# Records shown
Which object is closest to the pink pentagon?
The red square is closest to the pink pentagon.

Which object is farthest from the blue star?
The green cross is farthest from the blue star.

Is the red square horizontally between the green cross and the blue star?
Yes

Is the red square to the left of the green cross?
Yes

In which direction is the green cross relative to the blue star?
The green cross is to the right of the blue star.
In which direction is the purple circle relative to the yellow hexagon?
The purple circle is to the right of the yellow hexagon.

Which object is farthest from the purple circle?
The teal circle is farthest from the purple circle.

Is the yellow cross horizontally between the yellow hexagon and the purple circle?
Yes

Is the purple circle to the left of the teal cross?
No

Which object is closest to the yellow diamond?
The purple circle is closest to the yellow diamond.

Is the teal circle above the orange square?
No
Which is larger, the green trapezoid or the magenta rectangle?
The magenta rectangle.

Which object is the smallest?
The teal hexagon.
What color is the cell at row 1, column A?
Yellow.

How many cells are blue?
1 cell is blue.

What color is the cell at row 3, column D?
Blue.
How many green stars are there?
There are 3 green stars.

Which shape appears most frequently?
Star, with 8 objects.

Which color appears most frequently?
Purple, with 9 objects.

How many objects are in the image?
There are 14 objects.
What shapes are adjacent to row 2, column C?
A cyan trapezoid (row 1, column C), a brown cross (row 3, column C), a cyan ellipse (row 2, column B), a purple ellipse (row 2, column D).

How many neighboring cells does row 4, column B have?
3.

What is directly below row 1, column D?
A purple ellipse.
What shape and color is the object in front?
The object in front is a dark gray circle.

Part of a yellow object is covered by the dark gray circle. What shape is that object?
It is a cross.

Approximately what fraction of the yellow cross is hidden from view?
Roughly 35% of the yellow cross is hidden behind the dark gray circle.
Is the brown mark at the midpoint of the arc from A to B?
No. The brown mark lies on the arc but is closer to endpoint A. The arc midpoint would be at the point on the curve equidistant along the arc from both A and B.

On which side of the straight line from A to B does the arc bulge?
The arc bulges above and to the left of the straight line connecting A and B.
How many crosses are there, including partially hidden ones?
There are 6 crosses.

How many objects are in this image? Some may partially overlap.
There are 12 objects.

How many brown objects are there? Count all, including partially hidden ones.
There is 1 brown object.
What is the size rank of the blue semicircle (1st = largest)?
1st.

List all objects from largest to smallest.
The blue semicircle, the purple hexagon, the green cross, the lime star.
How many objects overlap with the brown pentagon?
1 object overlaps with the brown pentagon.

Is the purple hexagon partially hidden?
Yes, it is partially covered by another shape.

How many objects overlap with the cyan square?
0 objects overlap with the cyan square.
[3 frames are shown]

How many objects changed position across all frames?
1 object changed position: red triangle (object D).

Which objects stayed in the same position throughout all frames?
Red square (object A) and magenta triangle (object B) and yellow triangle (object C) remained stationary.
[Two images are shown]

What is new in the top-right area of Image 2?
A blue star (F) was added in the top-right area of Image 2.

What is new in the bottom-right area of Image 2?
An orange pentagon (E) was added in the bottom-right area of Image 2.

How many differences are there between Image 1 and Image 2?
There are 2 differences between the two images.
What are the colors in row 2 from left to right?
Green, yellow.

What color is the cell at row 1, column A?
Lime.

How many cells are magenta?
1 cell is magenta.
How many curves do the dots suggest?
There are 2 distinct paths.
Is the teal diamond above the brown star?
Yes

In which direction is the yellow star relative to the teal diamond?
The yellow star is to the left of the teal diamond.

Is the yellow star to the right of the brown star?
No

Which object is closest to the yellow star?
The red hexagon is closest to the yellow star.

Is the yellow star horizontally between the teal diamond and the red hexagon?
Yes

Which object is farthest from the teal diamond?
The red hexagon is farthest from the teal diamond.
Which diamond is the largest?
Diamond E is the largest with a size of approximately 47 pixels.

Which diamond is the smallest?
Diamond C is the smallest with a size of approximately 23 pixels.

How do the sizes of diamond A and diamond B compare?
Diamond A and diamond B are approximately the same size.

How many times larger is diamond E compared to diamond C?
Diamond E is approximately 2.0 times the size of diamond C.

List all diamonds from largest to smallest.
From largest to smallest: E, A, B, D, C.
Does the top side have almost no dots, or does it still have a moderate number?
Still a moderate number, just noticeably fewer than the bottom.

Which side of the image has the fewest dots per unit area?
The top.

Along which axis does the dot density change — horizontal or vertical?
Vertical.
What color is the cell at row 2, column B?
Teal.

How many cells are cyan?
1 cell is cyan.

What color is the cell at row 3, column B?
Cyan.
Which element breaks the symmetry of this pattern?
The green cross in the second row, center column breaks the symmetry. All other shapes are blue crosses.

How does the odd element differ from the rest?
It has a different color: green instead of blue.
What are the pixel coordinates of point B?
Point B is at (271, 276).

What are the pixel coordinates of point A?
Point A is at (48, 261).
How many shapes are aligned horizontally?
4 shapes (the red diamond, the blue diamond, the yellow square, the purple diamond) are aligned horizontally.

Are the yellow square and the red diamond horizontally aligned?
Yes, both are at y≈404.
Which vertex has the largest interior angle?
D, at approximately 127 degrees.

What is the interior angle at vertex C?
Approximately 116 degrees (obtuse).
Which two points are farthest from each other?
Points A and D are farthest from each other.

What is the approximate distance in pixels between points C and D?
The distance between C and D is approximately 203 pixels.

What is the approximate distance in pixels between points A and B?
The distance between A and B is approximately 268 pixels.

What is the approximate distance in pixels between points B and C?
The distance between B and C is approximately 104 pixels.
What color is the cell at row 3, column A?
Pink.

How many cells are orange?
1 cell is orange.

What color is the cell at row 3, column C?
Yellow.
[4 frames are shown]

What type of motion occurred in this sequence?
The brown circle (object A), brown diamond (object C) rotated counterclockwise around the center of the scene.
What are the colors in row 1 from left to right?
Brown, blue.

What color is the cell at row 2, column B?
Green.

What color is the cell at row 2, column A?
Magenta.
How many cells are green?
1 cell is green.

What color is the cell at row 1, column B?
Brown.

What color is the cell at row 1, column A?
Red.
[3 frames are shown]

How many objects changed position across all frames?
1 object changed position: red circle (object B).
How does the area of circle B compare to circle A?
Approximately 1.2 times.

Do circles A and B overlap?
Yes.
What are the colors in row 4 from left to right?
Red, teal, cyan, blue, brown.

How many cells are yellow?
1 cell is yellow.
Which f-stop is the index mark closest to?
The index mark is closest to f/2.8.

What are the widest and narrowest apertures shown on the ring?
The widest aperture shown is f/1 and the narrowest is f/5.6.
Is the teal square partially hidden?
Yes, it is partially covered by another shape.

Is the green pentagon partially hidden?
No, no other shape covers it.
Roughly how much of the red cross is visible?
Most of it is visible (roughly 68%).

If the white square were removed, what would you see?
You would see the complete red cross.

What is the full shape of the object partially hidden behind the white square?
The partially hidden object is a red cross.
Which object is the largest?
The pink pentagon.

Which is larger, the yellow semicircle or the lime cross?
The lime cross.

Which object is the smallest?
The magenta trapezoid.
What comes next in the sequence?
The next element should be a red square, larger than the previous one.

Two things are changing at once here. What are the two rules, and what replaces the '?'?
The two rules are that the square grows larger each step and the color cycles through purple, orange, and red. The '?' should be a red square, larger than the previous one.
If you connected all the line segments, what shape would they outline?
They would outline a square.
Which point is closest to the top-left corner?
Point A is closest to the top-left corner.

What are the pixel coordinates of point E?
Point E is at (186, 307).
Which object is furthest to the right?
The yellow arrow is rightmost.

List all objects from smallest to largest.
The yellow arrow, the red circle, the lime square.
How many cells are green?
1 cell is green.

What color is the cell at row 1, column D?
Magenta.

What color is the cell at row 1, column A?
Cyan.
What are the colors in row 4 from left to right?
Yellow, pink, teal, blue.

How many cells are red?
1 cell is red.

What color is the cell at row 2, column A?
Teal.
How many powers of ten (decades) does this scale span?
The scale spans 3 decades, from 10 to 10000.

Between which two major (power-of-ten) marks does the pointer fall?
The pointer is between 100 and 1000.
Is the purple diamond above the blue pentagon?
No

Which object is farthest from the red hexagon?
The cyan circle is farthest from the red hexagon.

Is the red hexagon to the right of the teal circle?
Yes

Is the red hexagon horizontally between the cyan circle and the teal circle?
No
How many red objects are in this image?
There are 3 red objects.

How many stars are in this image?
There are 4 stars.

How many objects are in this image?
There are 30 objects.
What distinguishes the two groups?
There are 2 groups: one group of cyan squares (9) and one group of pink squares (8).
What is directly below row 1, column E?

# Work item
Your answer should be the lines from the one that contains "What distinguishes the two groups?" through the last line of the material, copied exactly.

# Exercise output
What distinguishes the two groups?
There are 2 groups: one group of cyan squares (9) and one group of pink squares (8).
What is directly below row 1, column E?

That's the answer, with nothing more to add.